Objective: Leaving the pictures aside, transcribe every line below exactly.

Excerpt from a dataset
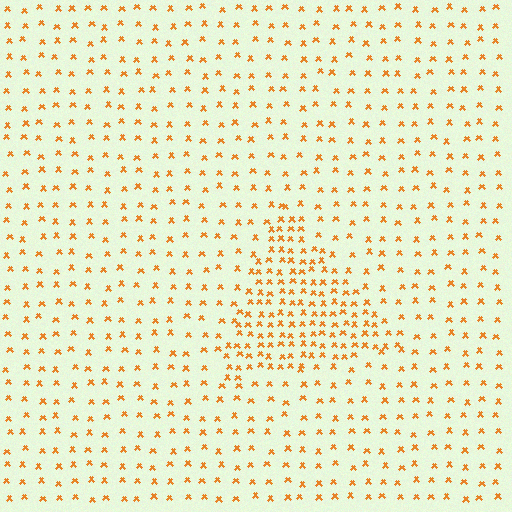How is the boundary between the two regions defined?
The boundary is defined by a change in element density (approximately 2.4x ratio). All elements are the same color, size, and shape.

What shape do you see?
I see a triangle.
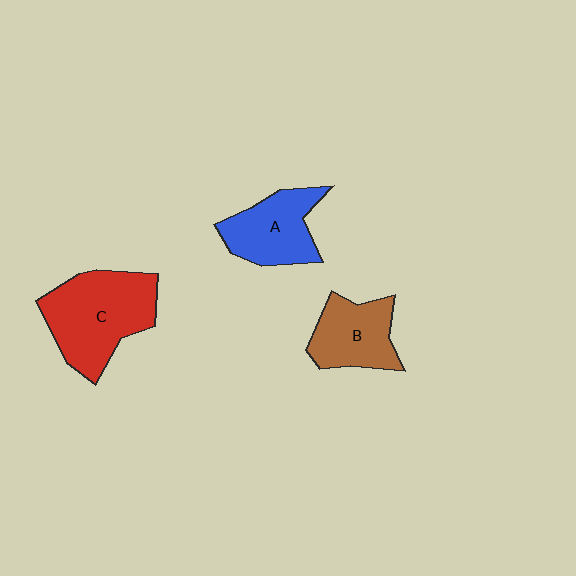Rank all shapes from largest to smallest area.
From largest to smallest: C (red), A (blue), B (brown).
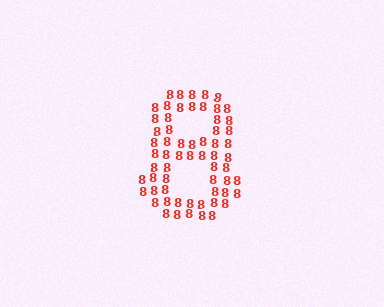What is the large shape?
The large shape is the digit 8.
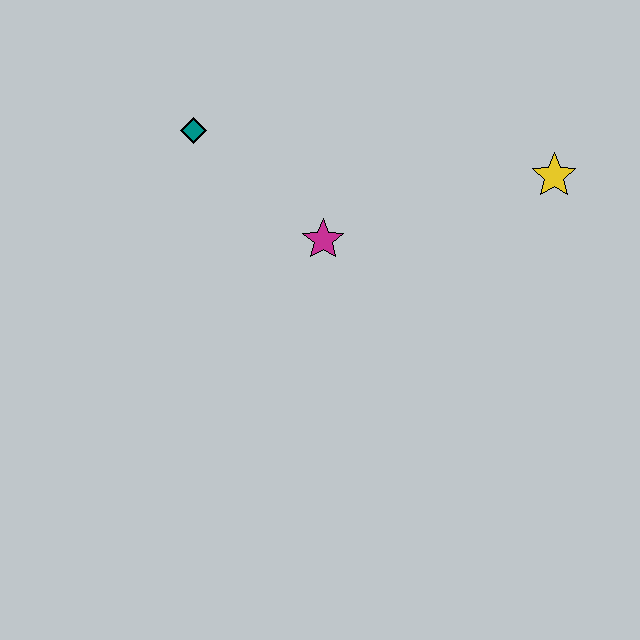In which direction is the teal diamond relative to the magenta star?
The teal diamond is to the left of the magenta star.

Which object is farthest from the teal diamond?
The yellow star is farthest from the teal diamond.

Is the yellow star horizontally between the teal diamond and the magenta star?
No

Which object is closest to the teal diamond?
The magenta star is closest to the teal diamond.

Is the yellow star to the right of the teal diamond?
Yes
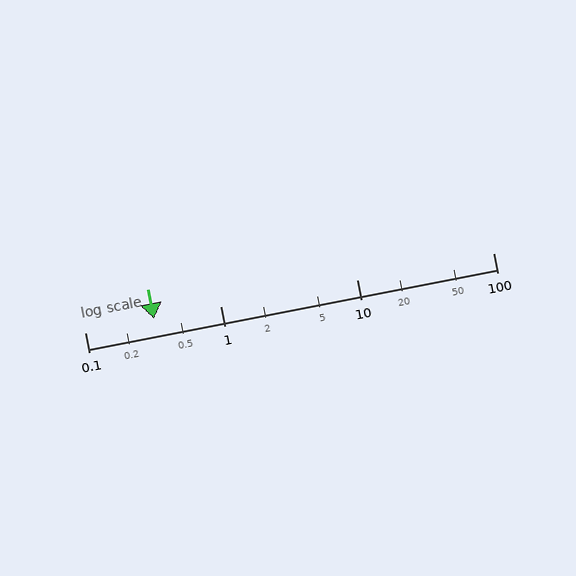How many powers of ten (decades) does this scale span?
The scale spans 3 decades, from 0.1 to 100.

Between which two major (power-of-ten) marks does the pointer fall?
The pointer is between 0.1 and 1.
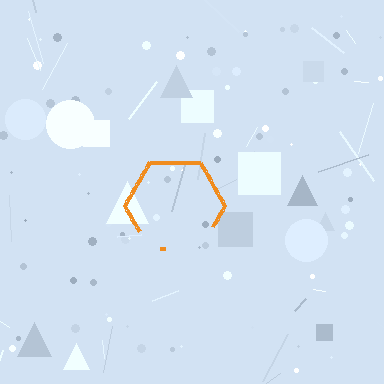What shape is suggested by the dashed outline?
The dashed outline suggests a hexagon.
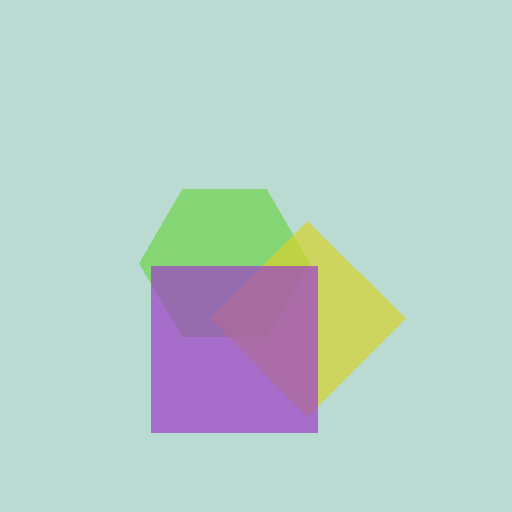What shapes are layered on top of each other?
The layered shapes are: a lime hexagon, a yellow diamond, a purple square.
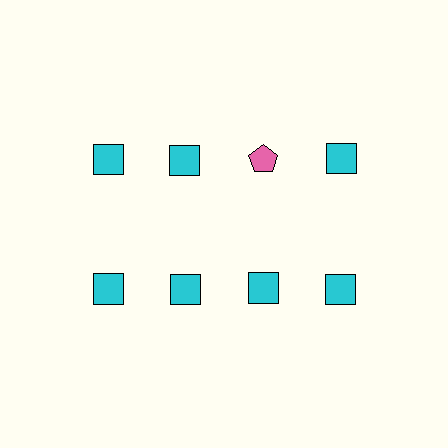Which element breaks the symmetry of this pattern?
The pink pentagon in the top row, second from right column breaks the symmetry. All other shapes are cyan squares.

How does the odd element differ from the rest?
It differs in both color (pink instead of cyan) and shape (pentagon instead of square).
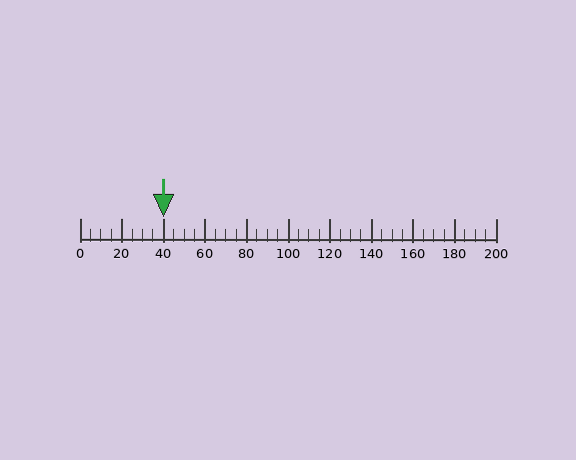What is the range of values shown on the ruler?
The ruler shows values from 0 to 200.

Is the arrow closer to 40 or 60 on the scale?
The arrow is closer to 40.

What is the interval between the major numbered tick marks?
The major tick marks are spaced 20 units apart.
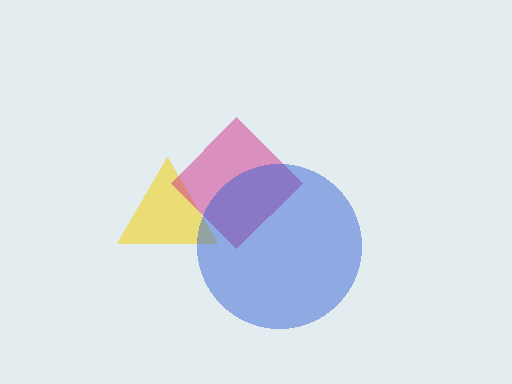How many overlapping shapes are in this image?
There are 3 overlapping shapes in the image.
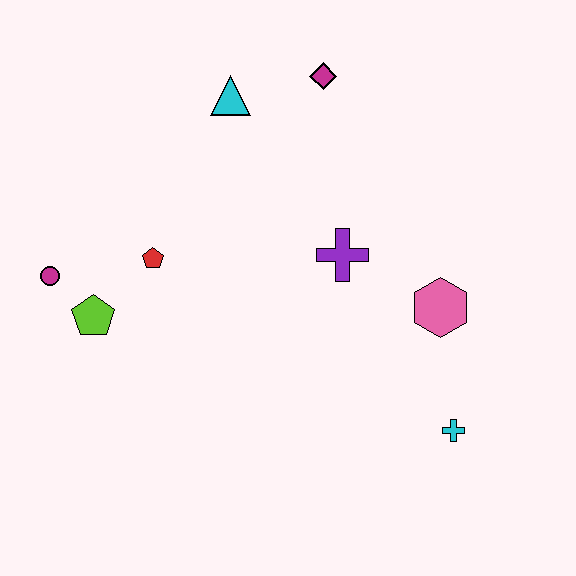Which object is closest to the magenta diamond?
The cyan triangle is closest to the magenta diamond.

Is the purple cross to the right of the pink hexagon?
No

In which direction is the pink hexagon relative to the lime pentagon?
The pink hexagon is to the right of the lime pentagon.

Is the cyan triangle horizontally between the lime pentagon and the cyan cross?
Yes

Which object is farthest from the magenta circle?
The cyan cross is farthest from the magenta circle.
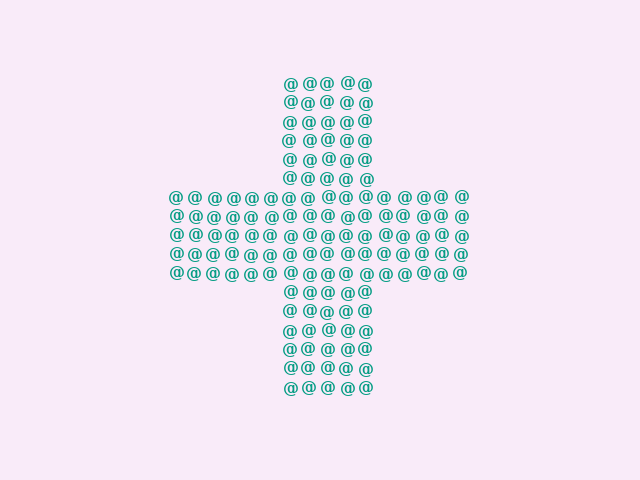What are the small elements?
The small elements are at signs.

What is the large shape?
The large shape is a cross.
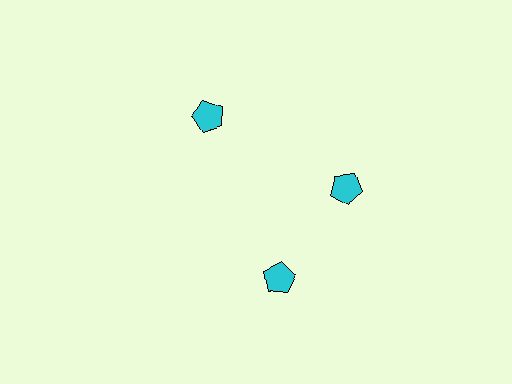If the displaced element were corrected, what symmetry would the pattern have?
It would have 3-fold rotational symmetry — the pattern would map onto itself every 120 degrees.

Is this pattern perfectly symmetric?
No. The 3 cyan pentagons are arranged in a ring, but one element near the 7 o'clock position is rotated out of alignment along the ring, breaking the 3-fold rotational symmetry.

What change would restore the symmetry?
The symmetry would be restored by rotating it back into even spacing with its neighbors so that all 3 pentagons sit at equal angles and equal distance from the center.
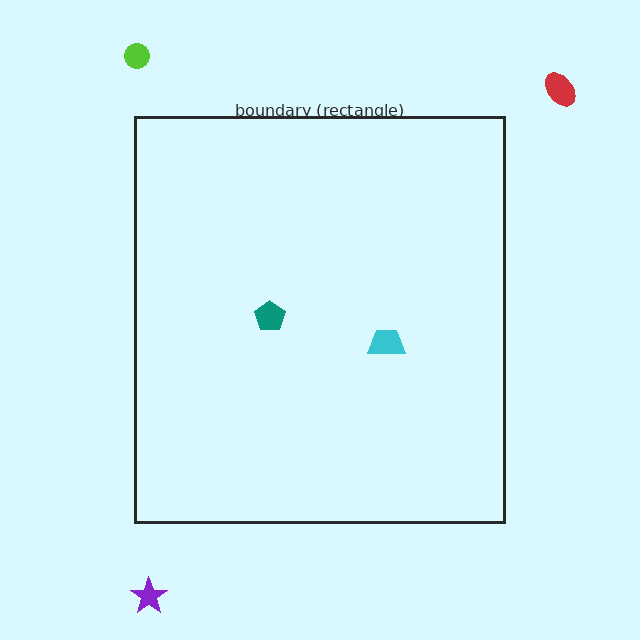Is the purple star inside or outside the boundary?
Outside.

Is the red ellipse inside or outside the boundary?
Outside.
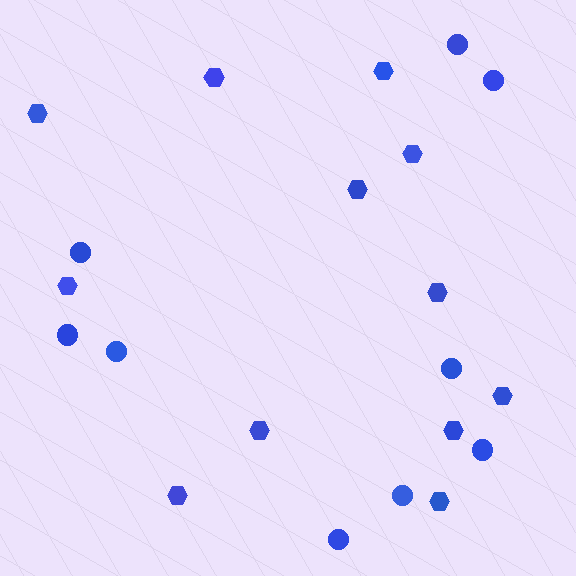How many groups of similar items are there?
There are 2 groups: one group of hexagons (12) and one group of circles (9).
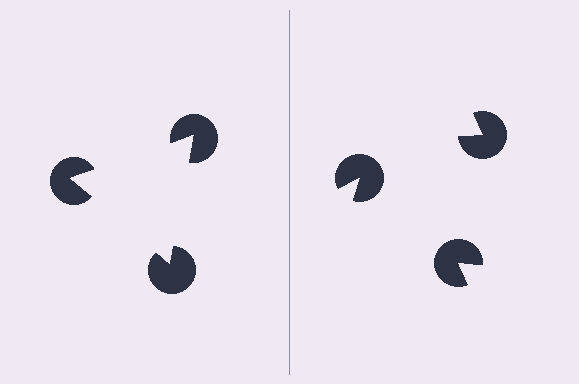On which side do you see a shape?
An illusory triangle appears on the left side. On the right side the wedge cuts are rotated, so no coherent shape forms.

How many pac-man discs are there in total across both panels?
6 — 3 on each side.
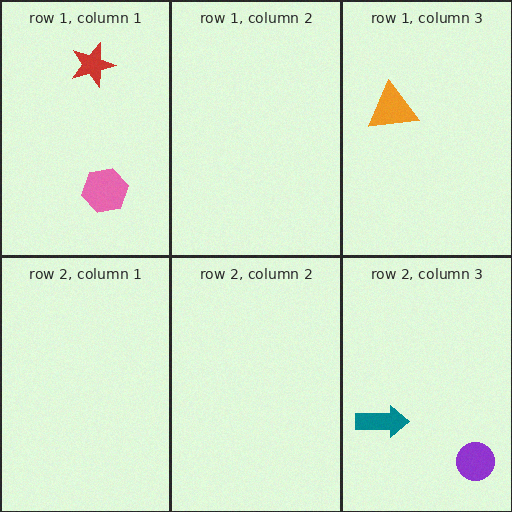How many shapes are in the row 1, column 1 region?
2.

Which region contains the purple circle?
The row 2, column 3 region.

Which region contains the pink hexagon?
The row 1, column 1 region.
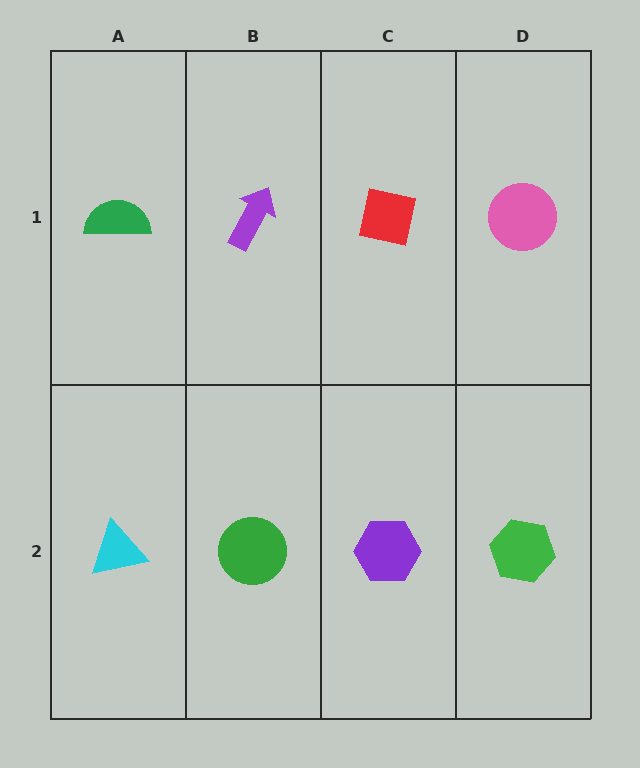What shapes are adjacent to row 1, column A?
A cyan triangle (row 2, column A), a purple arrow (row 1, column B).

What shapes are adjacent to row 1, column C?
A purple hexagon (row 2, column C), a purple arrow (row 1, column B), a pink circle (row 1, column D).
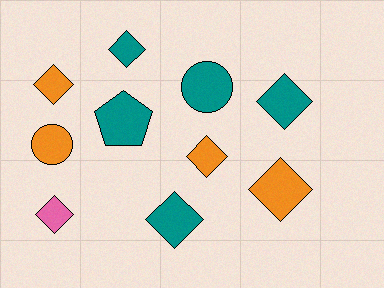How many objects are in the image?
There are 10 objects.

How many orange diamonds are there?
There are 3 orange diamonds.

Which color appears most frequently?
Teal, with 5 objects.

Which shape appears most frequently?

Full response:
How is the boundary between the two regions defined?
The boundary is defined by a change in element density (approximately 2.4x ratio). All elements are the same color, size, and shape.

What shape do you see?
I see a triangle.
Rank all shapes from largest to smallest area.
From largest to smallest: C (red), A (blue), B (brown).
What is the large shape?
The large shape is the digit 8.
In which direction is the teal diamond relative to the magenta star?
The teal diamond is to the left of the magenta star.

Which object is farthest from the teal diamond?
The yellow star is farthest from the teal diamond.

Is the yellow star horizontally between the teal diamond and the magenta star?
No

Which object is closest to the teal diamond?
The magenta star is closest to the teal diamond.

Is the yellow star to the right of the teal diamond?
Yes
How many powers of ten (decades) does this scale span?
The scale spans 3 decades, from 0.1 to 100.

Between which two major (power-of-ten) marks does the pointer fall?
The pointer is between 0.1 and 1.
What shape is suggested by the dashed outline?
The dashed outline suggests a hexagon.
What shapes are layered on top of each other?
The layered shapes are: a lime hexagon, a yellow diamond, a purple square.
Which element breaks the symmetry of this pattern?
The pink pentagon in the top row, second from right column breaks the symmetry. All other shapes are cyan squares.

How does the odd element differ from the rest?
It differs in both color (pink instead of cyan) and shape (pentagon instead of square).
What is the range of values shown on the ruler?
The ruler shows values from 0 to 200.

Is the arrow closer to 40 or 60 on the scale?
The arrow is closer to 40.

What is the interval between the major numbered tick marks?
The major tick marks are spaced 20 units apart.
How many overlapping shapes are in this image?
There are 3 overlapping shapes in the image.
Which object is closest to the magenta diamond?
The cyan triangle is closest to the magenta diamond.

Is the purple cross to the right of the pink hexagon?
No

In which direction is the pink hexagon relative to the lime pentagon?
The pink hexagon is to the right of the lime pentagon.

Is the cyan triangle horizontally between the lime pentagon and the cyan cross?
Yes

Which object is farthest from the magenta circle?
The cyan cross is farthest from the magenta circle.
What are the small elements?
The small elements are at signs.

What is the large shape?
The large shape is a cross.
If the displaced element were corrected, what symmetry would the pattern have?
It would have 3-fold rotational symmetry — the pattern would map onto itself every 120 degrees.

Is this pattern perfectly symmetric?
No. The 3 cyan pentagons are arranged in a ring, but one element near the 7 o'clock position is rotated out of alignment along the ring, breaking the 3-fold rotational symmetry.

What change would restore the symmetry?
The symmetry would be restored by rotating it back into even spacing with its neighbors so that all 3 pentagons sit at equal angles and equal distance from the center.
Is the purple star inside or outside the boundary?
Outside.

Is the red ellipse inside or outside the boundary?
Outside.
How many groups of similar items are there?
There are 2 groups: one group of hexagons (12) and one group of circles (9).
On which side do you see a shape?
An illusory triangle appears on the left side. On the right side the wedge cuts are rotated, so no coherent shape forms.

How many pac-man discs are there in total across both panels?
6 — 3 on each side.
How many shapes are in the row 1, column 1 region?
2.

Which region contains the purple circle?
The row 2, column 3 region.

Which region contains the pink hexagon?
The row 1, column 1 region.
What shapes are adjacent to row 1, column A?
A cyan triangle (row 2, column A), a purple arrow (row 1, column B).

What shapes are adjacent to row 1, column C?
A purple hexagon (row 2, column C), a purple arrow (row 1, column B), a pink circle (row 1, column D).
How many objects are in the image?
There are 10 objects.

How many orange diamonds are there?
There are 3 orange diamonds.

Which color appears most frequently?
Teal, with 5 objects.

Which shape appears most frequently?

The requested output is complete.